Extracted records
══════════════════════════════
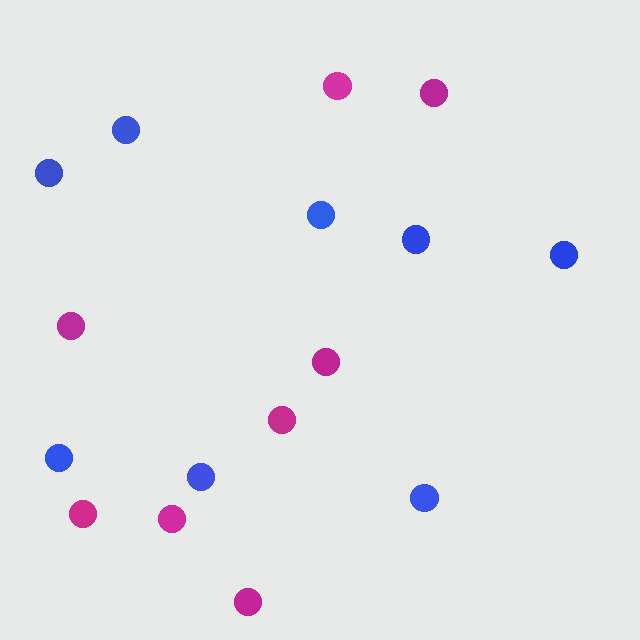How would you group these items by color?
There are 2 groups: one group of blue circles (8) and one group of magenta circles (8).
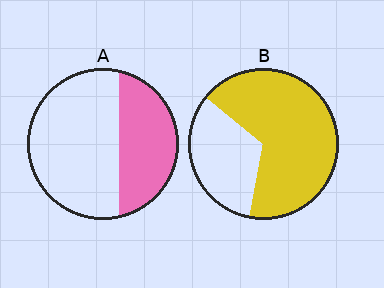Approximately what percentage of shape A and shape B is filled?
A is approximately 35% and B is approximately 70%.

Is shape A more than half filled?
No.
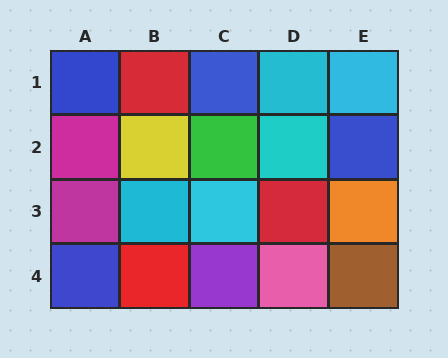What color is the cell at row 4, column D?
Pink.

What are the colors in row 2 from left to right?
Magenta, yellow, green, cyan, blue.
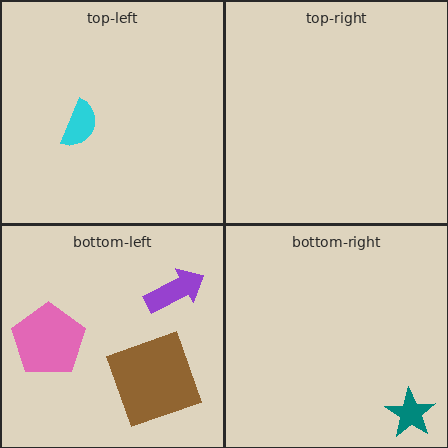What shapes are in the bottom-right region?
The teal star.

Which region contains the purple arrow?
The bottom-left region.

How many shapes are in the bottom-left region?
3.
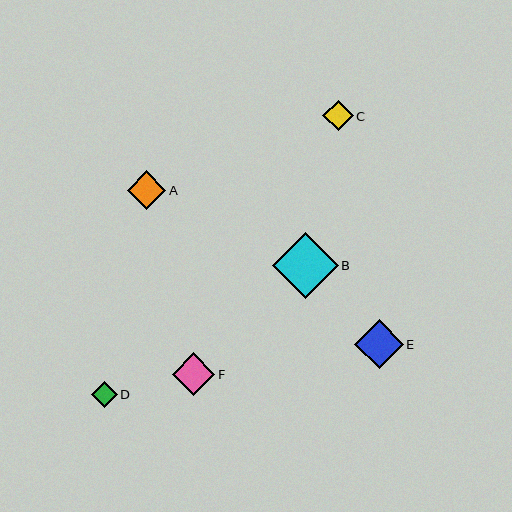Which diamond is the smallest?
Diamond D is the smallest with a size of approximately 26 pixels.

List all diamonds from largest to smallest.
From largest to smallest: B, E, F, A, C, D.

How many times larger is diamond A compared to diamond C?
Diamond A is approximately 1.3 times the size of diamond C.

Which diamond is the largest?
Diamond B is the largest with a size of approximately 66 pixels.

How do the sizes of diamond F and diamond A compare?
Diamond F and diamond A are approximately the same size.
══════════════════════════════
What needs to be done
Return the full material word for word. Do not include the pictures.

Full answer
How would you group these items by color?
There are 2 groups: one group of blue circles (8) and one group of magenta circles (8).
Approximately what percentage of shape A and shape B is filled?
A is approximately 35% and B is approximately 70%.

Is shape A more than half filled?
No.
What color is the cell at row 4, column D?
Pink.

What are the colors in row 2 from left to right?
Magenta, yellow, green, cyan, blue.
What shapes are in the bottom-right region?
The teal star.

Which region contains the purple arrow?
The bottom-left region.

How many shapes are in the bottom-left region?
3.
Which diamond is the smallest?
Diamond D is the smallest with a size of approximately 26 pixels.

List all diamonds from largest to smallest.
From largest to smallest: B, E, F, A, C, D.

How many times larger is diamond A compared to diamond C?
Diamond A is approximately 1.3 times the size of diamond C.

Which diamond is the largest?
Diamond B is the largest with a size of approximately 66 pixels.

How do the sizes of diamond F and diamond A compare?
Diamond F and diamond A are approximately the same size.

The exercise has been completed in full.